Short exercise —
Would you quote every entry exactly, dropping only the pictures?

Input —
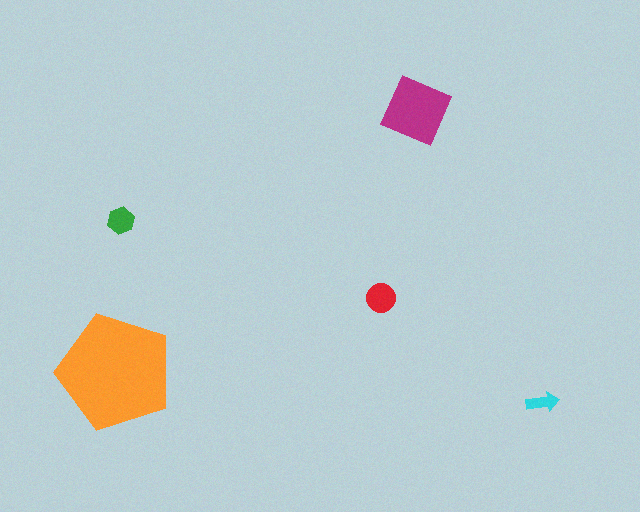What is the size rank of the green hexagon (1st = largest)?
4th.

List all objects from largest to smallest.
The orange pentagon, the magenta diamond, the red circle, the green hexagon, the cyan arrow.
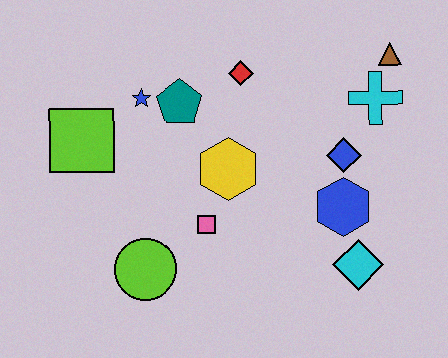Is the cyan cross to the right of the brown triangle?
No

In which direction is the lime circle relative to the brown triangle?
The lime circle is to the left of the brown triangle.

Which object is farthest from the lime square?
The brown triangle is farthest from the lime square.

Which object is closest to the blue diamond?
The blue hexagon is closest to the blue diamond.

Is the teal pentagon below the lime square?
No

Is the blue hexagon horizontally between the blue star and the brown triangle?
Yes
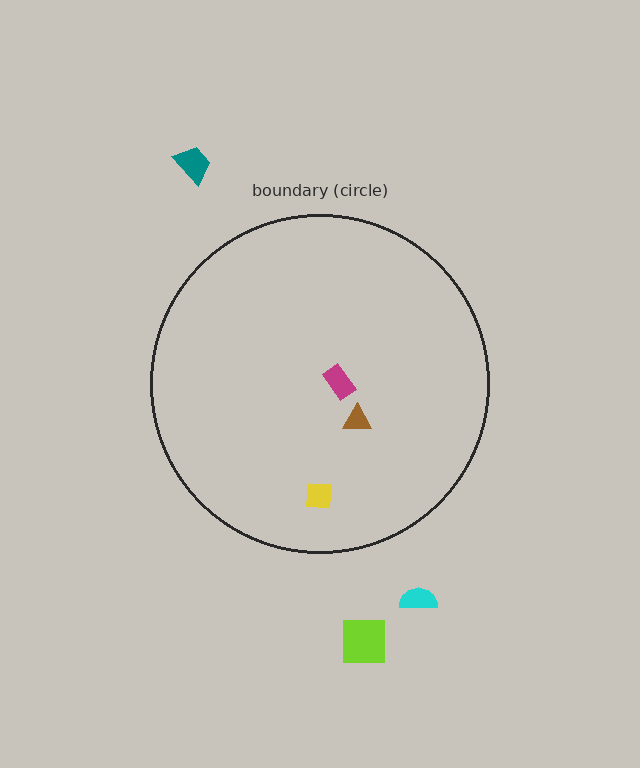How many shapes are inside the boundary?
3 inside, 3 outside.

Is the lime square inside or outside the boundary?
Outside.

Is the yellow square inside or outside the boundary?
Inside.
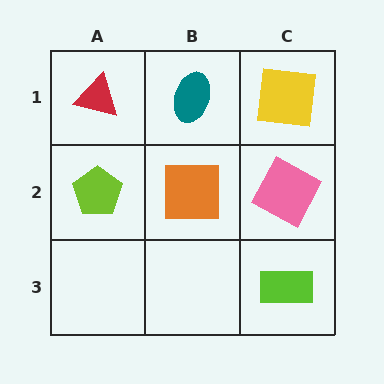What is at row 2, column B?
An orange square.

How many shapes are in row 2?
3 shapes.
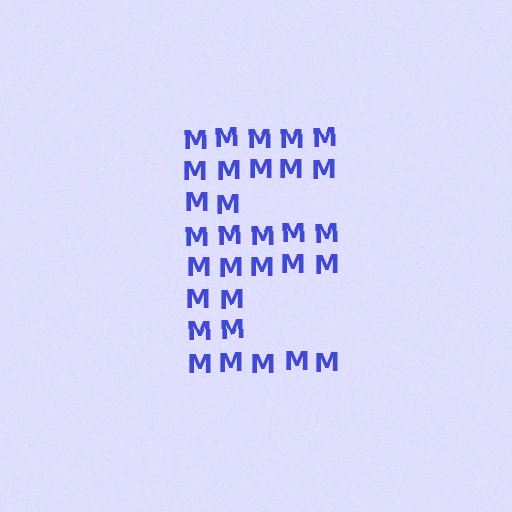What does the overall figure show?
The overall figure shows the letter E.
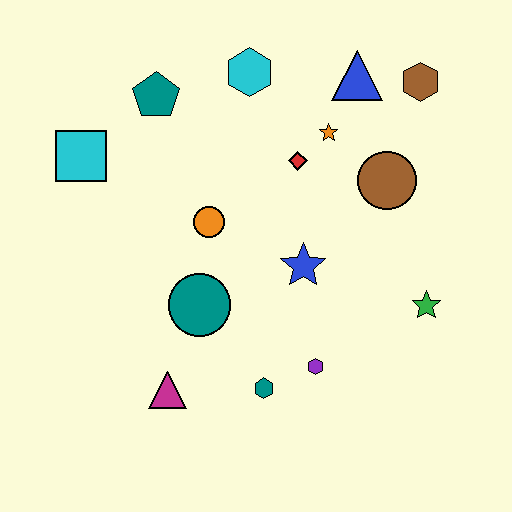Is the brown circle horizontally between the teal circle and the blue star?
No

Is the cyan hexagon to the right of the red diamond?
No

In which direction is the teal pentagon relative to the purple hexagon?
The teal pentagon is above the purple hexagon.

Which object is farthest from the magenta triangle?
The brown hexagon is farthest from the magenta triangle.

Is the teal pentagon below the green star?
No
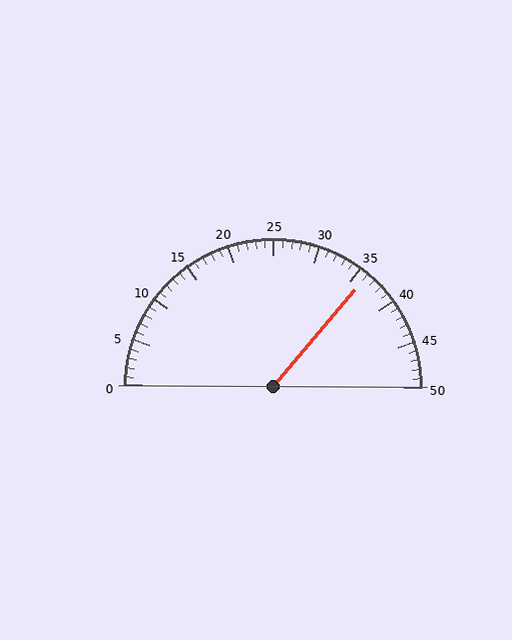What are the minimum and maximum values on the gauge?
The gauge ranges from 0 to 50.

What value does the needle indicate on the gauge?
The needle indicates approximately 36.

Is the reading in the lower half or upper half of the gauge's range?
The reading is in the upper half of the range (0 to 50).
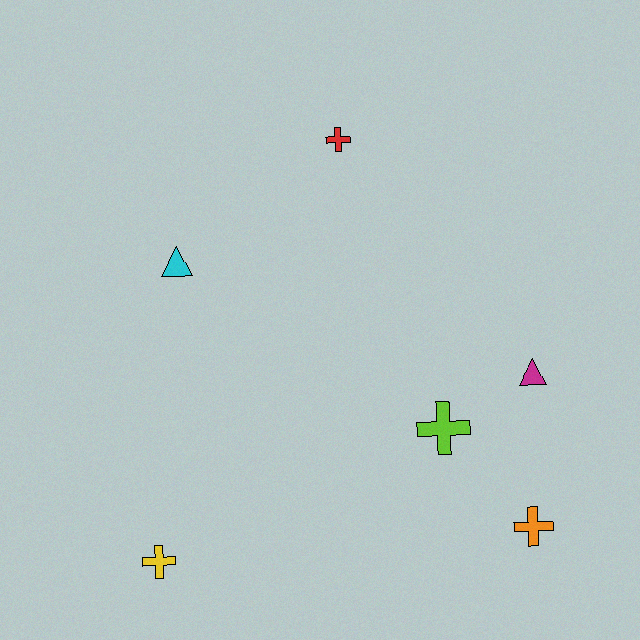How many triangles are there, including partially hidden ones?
There are 2 triangles.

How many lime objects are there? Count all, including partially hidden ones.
There is 1 lime object.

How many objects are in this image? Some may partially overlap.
There are 6 objects.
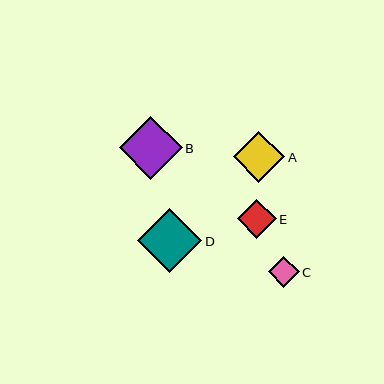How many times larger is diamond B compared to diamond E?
Diamond B is approximately 1.6 times the size of diamond E.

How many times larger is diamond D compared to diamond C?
Diamond D is approximately 2.1 times the size of diamond C.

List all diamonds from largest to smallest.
From largest to smallest: D, B, A, E, C.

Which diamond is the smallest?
Diamond C is the smallest with a size of approximately 31 pixels.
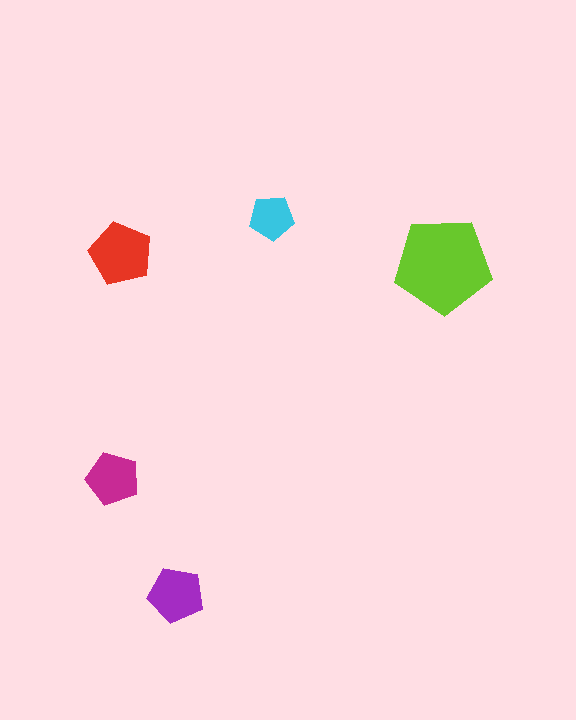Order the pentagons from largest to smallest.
the lime one, the red one, the purple one, the magenta one, the cyan one.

Solution —
What is the size rank of the green hexagon (1st = largest)?
4th.

List all objects from largest to smallest.
The orange pentagon, the magenta diamond, the red circle, the green hexagon, the cyan arrow.
Is the cyan cross to the right of the brown triangle?
No

In which direction is the lime circle relative to the brown triangle?
The lime circle is to the left of the brown triangle.

Which object is farthest from the lime square?
The brown triangle is farthest from the lime square.

Which object is closest to the blue diamond?
The blue hexagon is closest to the blue diamond.

Is the teal pentagon below the lime square?
No

Is the blue hexagon horizontally between the blue star and the brown triangle?
Yes
How many shapes are inside the boundary?
3 inside, 3 outside.

Is the lime square inside or outside the boundary?
Outside.

Is the yellow square inside or outside the boundary?
Inside.
What is at row 2, column B?
An orange square.

How many shapes are in row 2?
3 shapes.
What does the overall figure show?
The overall figure shows the letter E.
Is the brown circle horizontally between the teal circle and the blue star?
No

Is the cyan hexagon to the right of the red diamond?
No

In which direction is the teal pentagon relative to the purple hexagon?
The teal pentagon is above the purple hexagon.

Which object is farthest from the magenta triangle?
The brown hexagon is farthest from the magenta triangle.

Is the teal pentagon below the green star?
No
What are the minimum and maximum values on the gauge?
The gauge ranges from 0 to 50.

What value does the needle indicate on the gauge?
The needle indicates approximately 36.

Is the reading in the lower half or upper half of the gauge's range?
The reading is in the upper half of the range (0 to 50).
How many triangles are there, including partially hidden ones?
There are 2 triangles.

How many lime objects are there? Count all, including partially hidden ones.
There is 1 lime object.

How many objects are in this image? Some may partially overlap.
There are 6 objects.
How many times larger is diamond B compared to diamond E?
Diamond B is approximately 1.6 times the size of diamond E.

How many times larger is diamond D compared to diamond C?
Diamond D is approximately 2.1 times the size of diamond C.

List all diamonds from largest to smallest.
From largest to smallest: D, B, A, E, C.

Which diamond is the smallest?
Diamond C is the smallest with a size of approximately 31 pixels.
Order the pentagons from largest to smallest.
the lime one, the red one, the purple one, the magenta one, the cyan one.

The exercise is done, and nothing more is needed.